Request
Find the line containing "What is the distance between points E and F?" in the listing below; reproduce it and every line after, exactly. Skip pictures.

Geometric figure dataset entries
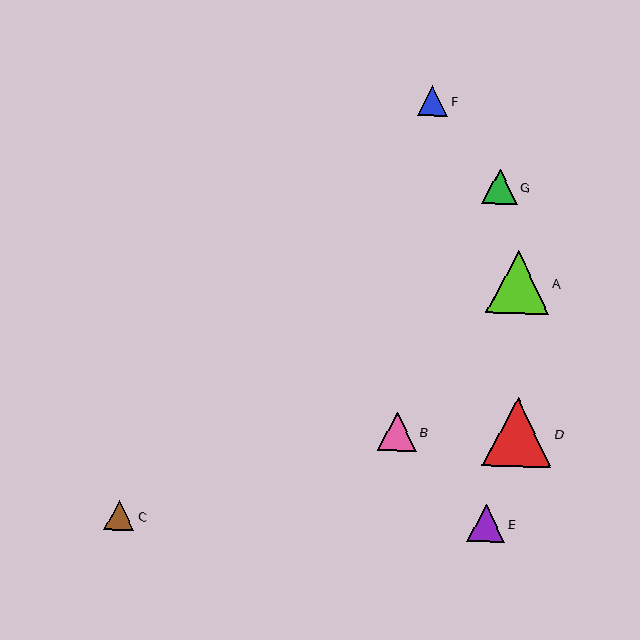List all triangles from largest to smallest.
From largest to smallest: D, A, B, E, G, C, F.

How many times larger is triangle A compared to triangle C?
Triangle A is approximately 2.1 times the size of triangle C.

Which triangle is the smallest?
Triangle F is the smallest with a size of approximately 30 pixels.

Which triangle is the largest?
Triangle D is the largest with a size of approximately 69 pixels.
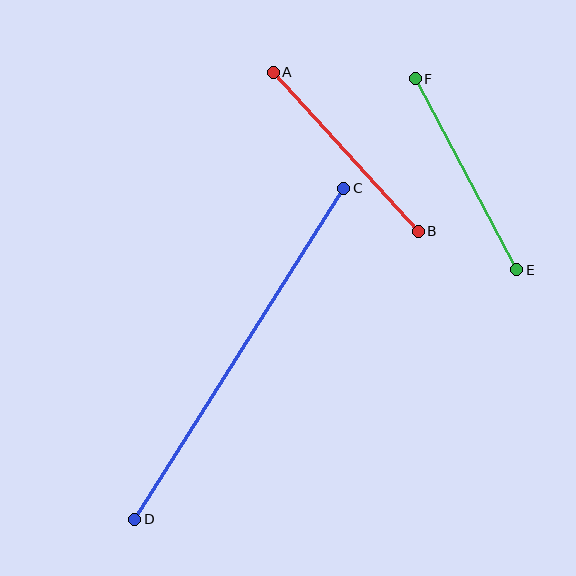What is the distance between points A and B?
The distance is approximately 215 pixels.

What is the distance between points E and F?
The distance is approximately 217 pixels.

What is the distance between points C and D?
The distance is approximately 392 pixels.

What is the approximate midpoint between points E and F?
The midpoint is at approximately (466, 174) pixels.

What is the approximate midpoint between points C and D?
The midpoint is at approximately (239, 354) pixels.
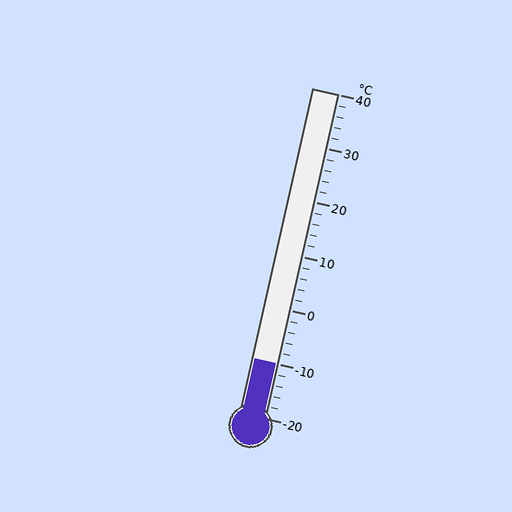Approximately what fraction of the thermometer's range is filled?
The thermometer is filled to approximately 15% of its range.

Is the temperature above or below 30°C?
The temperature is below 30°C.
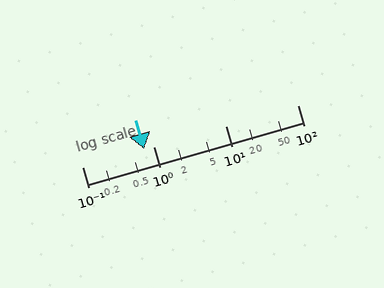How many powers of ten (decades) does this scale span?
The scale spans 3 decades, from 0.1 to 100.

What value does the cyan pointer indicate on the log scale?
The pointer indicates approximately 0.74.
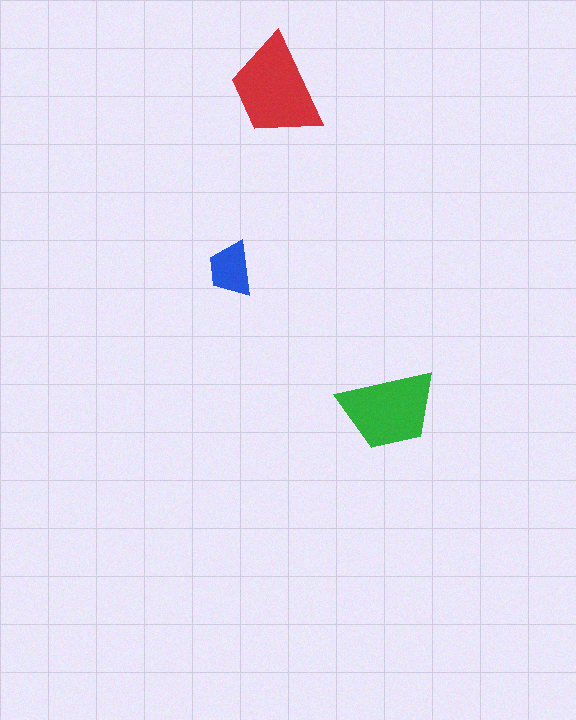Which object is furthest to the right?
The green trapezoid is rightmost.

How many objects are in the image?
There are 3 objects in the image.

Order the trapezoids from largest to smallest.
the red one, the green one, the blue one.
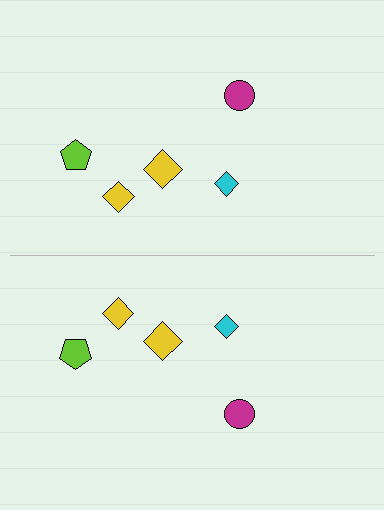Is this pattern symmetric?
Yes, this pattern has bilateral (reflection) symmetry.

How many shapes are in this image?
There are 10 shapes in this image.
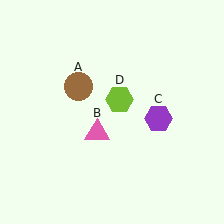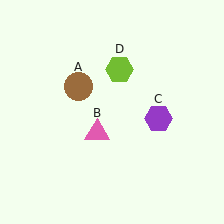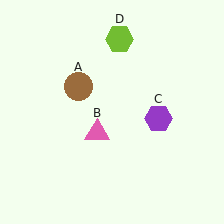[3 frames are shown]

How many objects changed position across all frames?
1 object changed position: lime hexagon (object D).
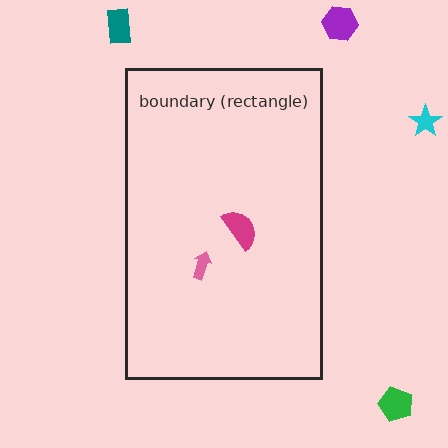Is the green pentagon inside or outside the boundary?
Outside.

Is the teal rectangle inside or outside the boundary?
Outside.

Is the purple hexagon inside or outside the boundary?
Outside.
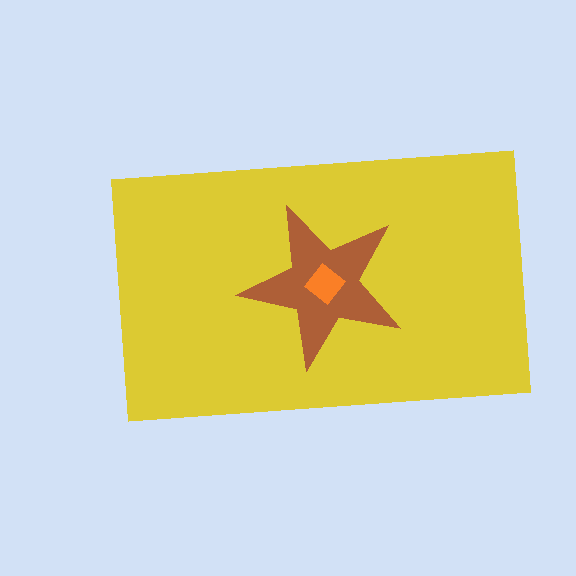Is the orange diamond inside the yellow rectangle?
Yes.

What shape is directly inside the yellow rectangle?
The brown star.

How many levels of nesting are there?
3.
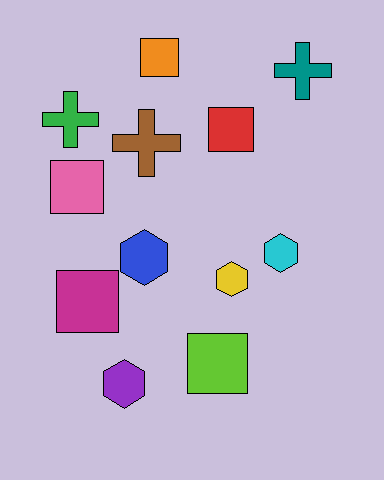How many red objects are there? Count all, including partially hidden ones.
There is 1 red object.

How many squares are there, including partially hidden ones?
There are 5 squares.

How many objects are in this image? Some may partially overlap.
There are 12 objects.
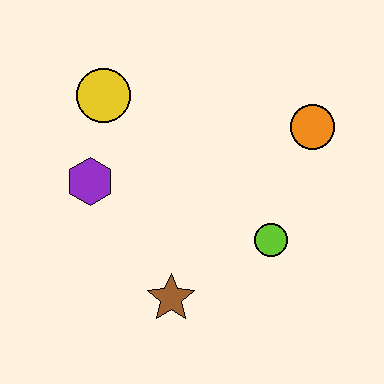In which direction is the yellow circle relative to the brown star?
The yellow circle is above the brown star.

Result of the exercise
What is the distance between points E and F?
The distance is approximately 217 pixels.

What is the distance between points C and D?
The distance is approximately 392 pixels.

What is the approximate midpoint between points E and F?
The midpoint is at approximately (466, 174) pixels.

What is the approximate midpoint between points C and D?
The midpoint is at approximately (239, 354) pixels.
Approximately what fraction of the thermometer's range is filled?
The thermometer is filled to approximately 15% of its range.

Is the temperature above or below 30°C?
The temperature is below 30°C.
How many powers of ten (decades) does this scale span?
The scale spans 3 decades, from 0.1 to 100.

What value does the cyan pointer indicate on the log scale?
The pointer indicates approximately 0.74.
Which object is furthest to the right?
The green trapezoid is rightmost.

How many objects are in the image?
There are 3 objects in the image.

Order the trapezoids from largest to smallest.
the red one, the green one, the blue one.
Is this pattern symmetric?
Yes, this pattern has bilateral (reflection) symmetry.

How many shapes are in this image?
There are 10 shapes in this image.
[3 frames are shown]

How many objects changed position across all frames?
1 object changed position: lime hexagon (object D).
Is the green pentagon inside or outside the boundary?
Outside.

Is the teal rectangle inside or outside the boundary?
Outside.

Is the purple hexagon inside or outside the boundary?
Outside.
Is the orange diamond inside the yellow rectangle?
Yes.

What shape is directly inside the yellow rectangle?
The brown star.

How many levels of nesting are there?
3.
How many red objects are there? Count all, including partially hidden ones.
There is 1 red object.

How many squares are there, including partially hidden ones?
There are 5 squares.

How many objects are in this image? Some may partially overlap.
There are 12 objects.
In which direction is the yellow circle relative to the brown star?
The yellow circle is above the brown star.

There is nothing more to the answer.